Required task -
Copy the entries below exactly. Images do not belong in the copy.
○ ○ ○ ○ ○ ○ ○
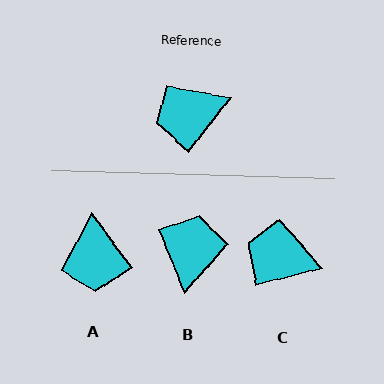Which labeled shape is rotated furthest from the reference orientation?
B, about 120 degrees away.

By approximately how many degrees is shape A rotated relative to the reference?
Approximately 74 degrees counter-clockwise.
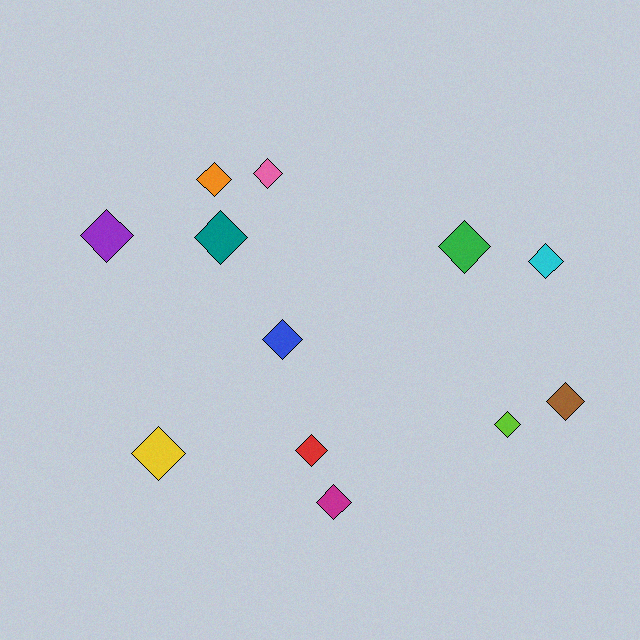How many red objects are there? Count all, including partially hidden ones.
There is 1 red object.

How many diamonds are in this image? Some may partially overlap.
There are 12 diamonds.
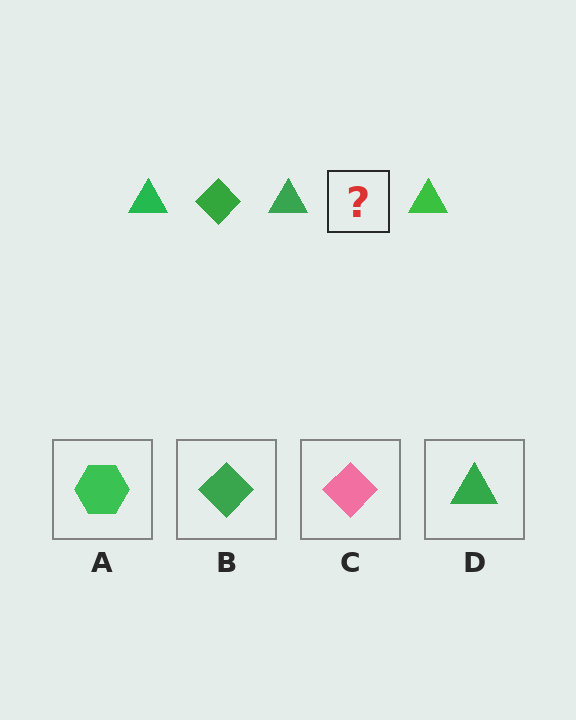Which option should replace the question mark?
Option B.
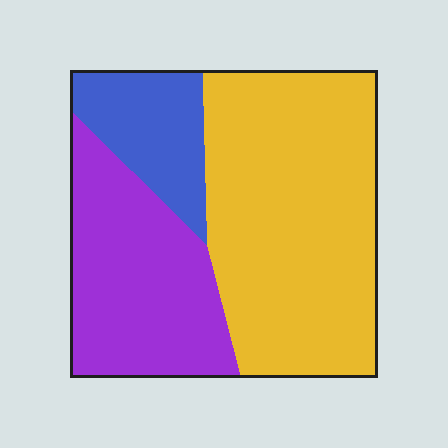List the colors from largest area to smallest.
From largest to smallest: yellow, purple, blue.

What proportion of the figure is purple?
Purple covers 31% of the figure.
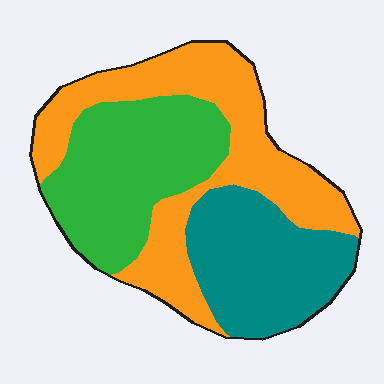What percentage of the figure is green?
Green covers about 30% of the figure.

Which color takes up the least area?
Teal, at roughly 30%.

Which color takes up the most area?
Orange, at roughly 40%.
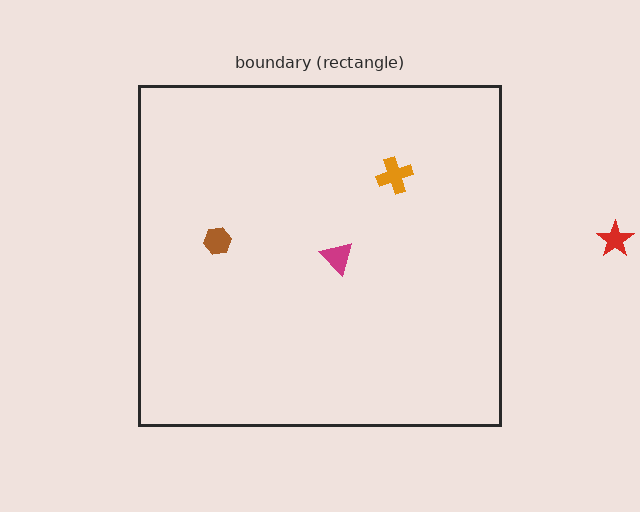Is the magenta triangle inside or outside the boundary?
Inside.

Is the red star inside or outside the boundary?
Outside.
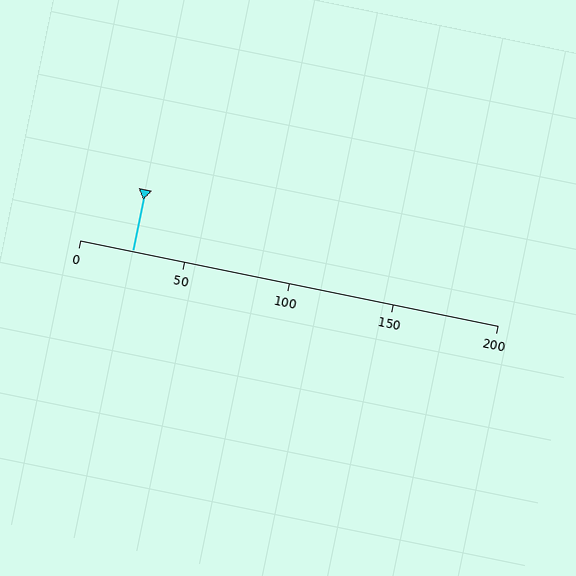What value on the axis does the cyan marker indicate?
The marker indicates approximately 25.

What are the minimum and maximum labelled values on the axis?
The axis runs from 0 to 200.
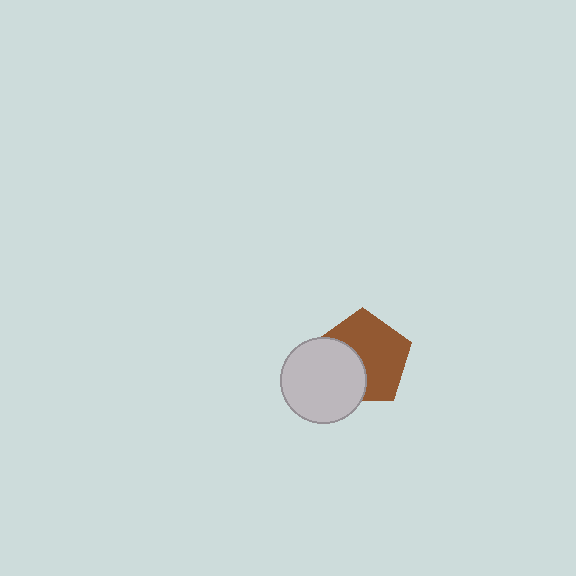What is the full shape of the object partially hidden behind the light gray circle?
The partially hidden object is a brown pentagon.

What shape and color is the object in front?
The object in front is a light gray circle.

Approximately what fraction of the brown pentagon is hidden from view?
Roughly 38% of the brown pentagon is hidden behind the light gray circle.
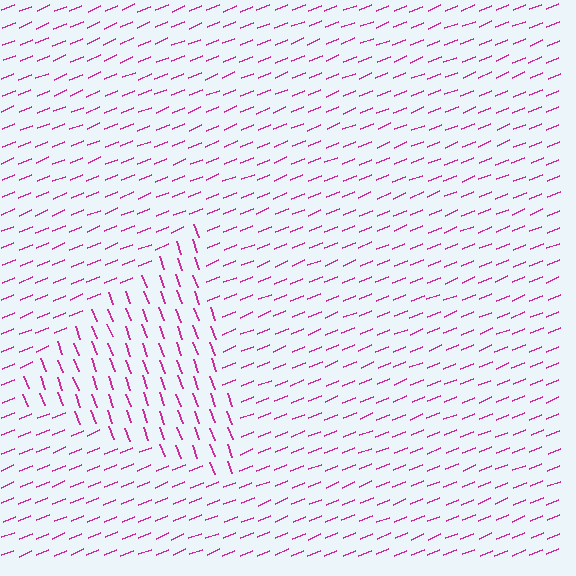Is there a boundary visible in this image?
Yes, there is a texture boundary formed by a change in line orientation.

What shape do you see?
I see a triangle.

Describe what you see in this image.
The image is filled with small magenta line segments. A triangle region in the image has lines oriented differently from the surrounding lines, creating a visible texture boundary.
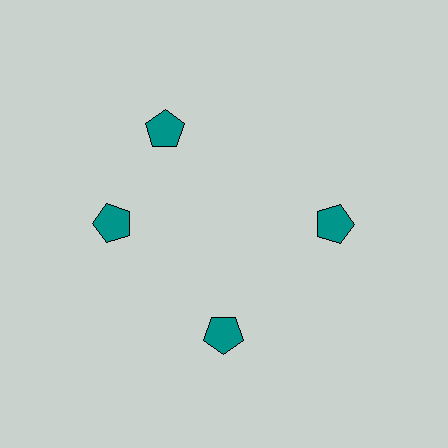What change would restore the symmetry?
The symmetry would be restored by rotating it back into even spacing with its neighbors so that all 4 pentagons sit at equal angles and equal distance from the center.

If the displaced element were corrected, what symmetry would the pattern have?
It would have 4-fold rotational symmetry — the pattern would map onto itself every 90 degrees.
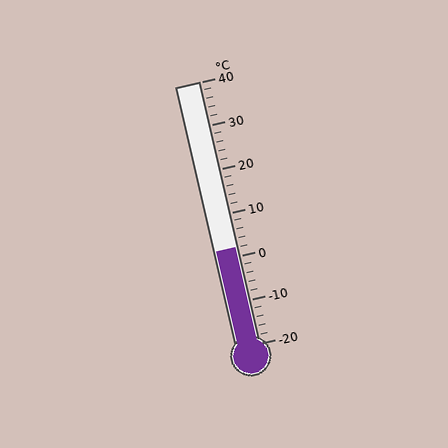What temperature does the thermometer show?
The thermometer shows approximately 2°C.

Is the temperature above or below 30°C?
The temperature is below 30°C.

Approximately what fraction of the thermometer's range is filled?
○ ○ ○ ○ ○ ○ ○
Reply to the task -
Which labeled shape is rotated furthest from the reference orientation?
B, about 120 degrees away.

By approximately how many degrees is shape A rotated relative to the reference?
Approximately 74 degrees counter-clockwise.
How many red objects are there? Count all, including partially hidden ones.
There is 1 red object.

How many diamonds are in this image? Some may partially overlap.
There are 12 diamonds.
Which option should replace the question mark?
Option B.
List the colors from largest area to smallest.
From largest to smallest: yellow, purple, blue.

What proportion of the figure is purple?
Purple covers 31% of the figure.
What percentage of the figure is green?
Green covers about 30% of the figure.

Which color takes up the least area?
Teal, at roughly 30%.

Which color takes up the most area?
Orange, at roughly 40%.
Is the magenta triangle inside or outside the boundary?
Inside.

Is the red star inside or outside the boundary?
Outside.
What value on the axis does the cyan marker indicate?
The marker indicates approximately 25.

What are the minimum and maximum labelled values on the axis?
The axis runs from 0 to 200.
What is the full shape of the object partially hidden behind the light gray circle?
The partially hidden object is a brown pentagon.

What shape and color is the object in front?
The object in front is a light gray circle.

Approximately what fraction of the brown pentagon is hidden from view?
Roughly 38% of the brown pentagon is hidden behind the light gray circle.
Is there a boundary visible in this image?
Yes, there is a texture boundary formed by a change in line orientation.

What shape do you see?
I see a triangle.

Describe what you see in this image.
The image is filled with small magenta line segments. A triangle region in the image has lines oriented differently from the surrounding lines, creating a visible texture boundary.
What change would restore the symmetry?
The symmetry would be restored by rotating it back into even spacing with its neighbors so that all 4 pentagons sit at equal angles and equal distance from the center.

If the displaced element were corrected, what symmetry would the pattern have?
It would have 4-fold rotational symmetry — the pattern would map onto itself every 90 degrees.
What temperature does the thermometer show?
The thermometer shows approximately 2°C.

Is the temperature above or below 30°C?
The temperature is below 30°C.

Approximately what fraction of the thermometer's range is filled?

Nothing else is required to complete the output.